Start of Data shown
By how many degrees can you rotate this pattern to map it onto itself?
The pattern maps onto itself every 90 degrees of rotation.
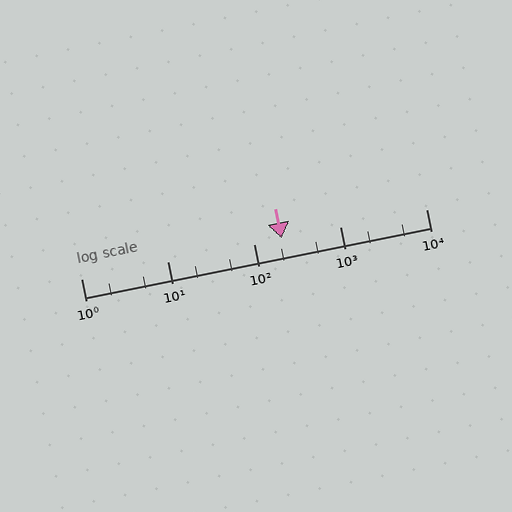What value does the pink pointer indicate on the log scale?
The pointer indicates approximately 210.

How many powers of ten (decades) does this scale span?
The scale spans 4 decades, from 1 to 10000.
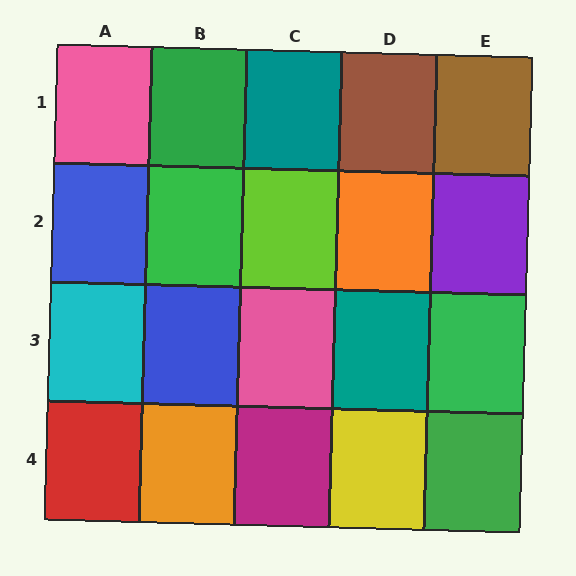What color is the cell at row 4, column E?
Green.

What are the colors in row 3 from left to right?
Cyan, blue, pink, teal, green.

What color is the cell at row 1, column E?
Brown.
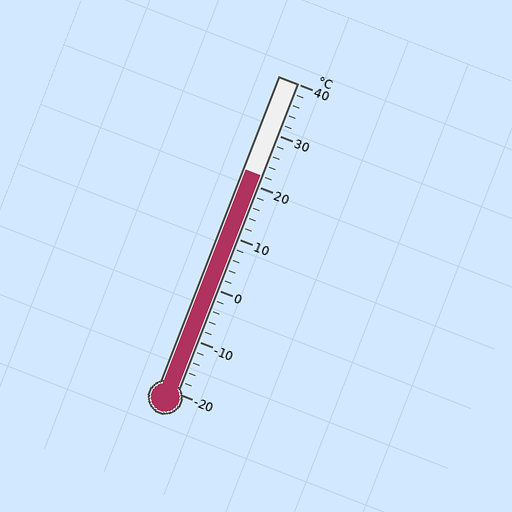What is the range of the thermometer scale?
The thermometer scale ranges from -20°C to 40°C.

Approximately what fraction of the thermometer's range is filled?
The thermometer is filled to approximately 70% of its range.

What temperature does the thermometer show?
The thermometer shows approximately 22°C.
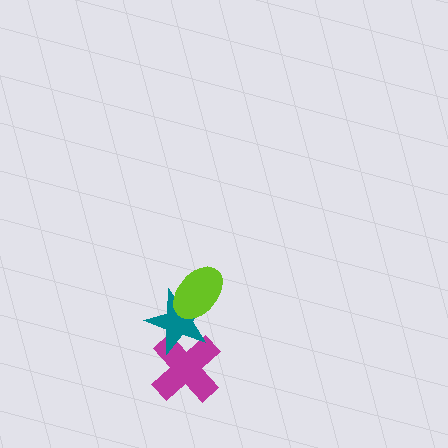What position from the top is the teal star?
The teal star is 2nd from the top.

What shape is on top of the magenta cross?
The teal star is on top of the magenta cross.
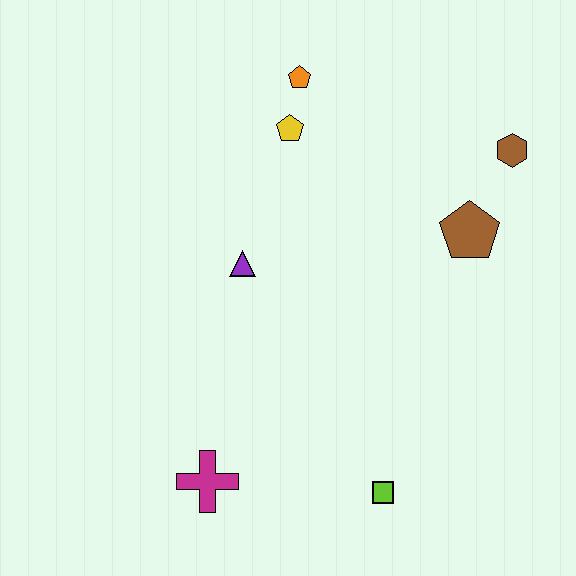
End of Data shown
Aim of the exercise
Nothing in the entries should change as you copy them, except that the pictures are left out.

In response
By how many degrees can you rotate this pattern to map it onto itself?
The pattern maps onto itself every 90 degrees of rotation.
What value does the pink pointer indicate on the log scale?
The pointer indicates approximately 210.

How many powers of ten (decades) does this scale span?
The scale spans 4 decades, from 1 to 10000.
What color is the cell at row 4, column E?
Green.

What are the colors in row 3 from left to right?
Cyan, blue, pink, teal, green.

What color is the cell at row 1, column E?
Brown.
What is the range of the thermometer scale?
The thermometer scale ranges from -20°C to 40°C.

Approximately what fraction of the thermometer's range is filled?
The thermometer is filled to approximately 70% of its range.

What temperature does the thermometer show?
The thermometer shows approximately 22°C.
What position from the top is the teal star?
The teal star is 2nd from the top.

What shape is on top of the magenta cross?
The teal star is on top of the magenta cross.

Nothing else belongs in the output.